What to produce
In this exercise, return only the lines that run from the line with "Is the blue" to the end of the entries below, both included. Pictures are not copied.

Source data
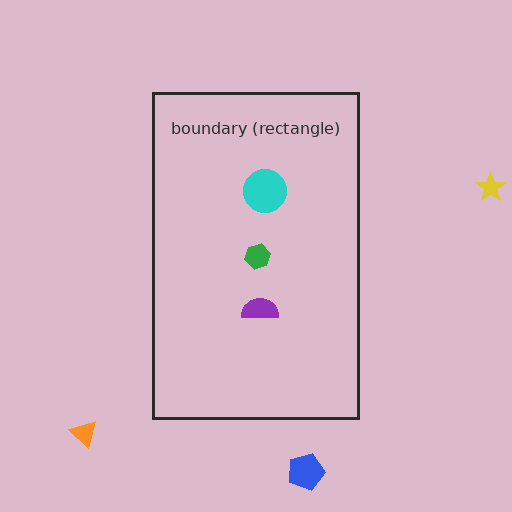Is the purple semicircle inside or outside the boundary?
Inside.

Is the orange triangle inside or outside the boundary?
Outside.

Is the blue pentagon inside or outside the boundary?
Outside.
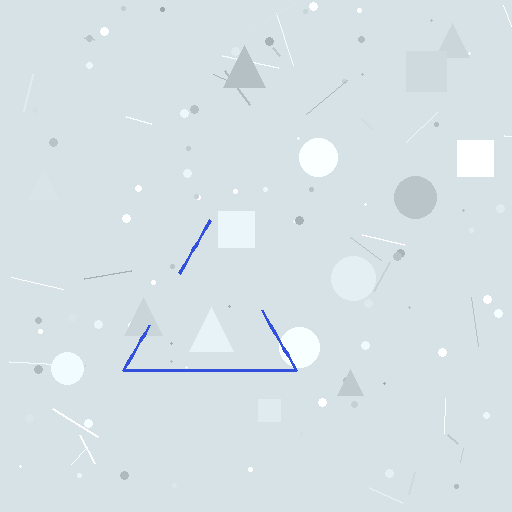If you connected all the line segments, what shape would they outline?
They would outline a triangle.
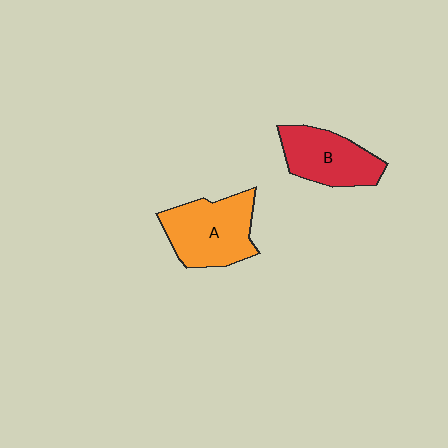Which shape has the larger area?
Shape A (orange).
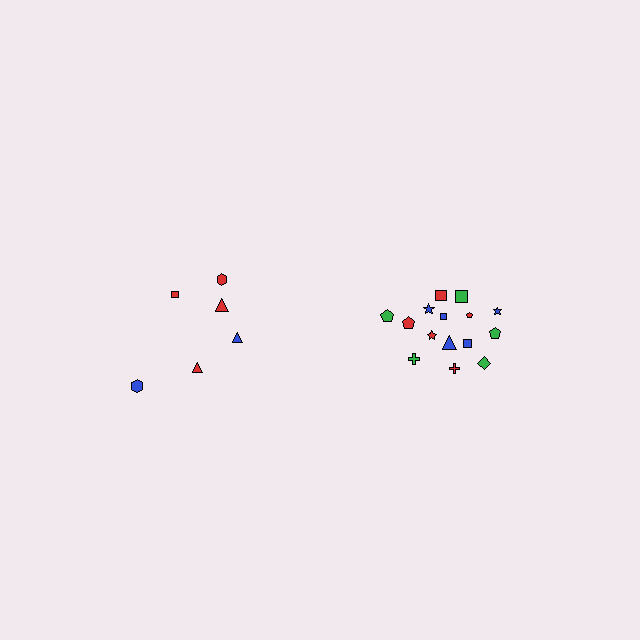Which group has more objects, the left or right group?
The right group.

Task answer
Is the blue pentagon inside or outside the boundary?
Outside.
If you connected all the line segments, what shape would they outline?
They would outline a triangle.
Which shape has the larger area?
Shape A (orange).
Which group has more objects, the left or right group?
The right group.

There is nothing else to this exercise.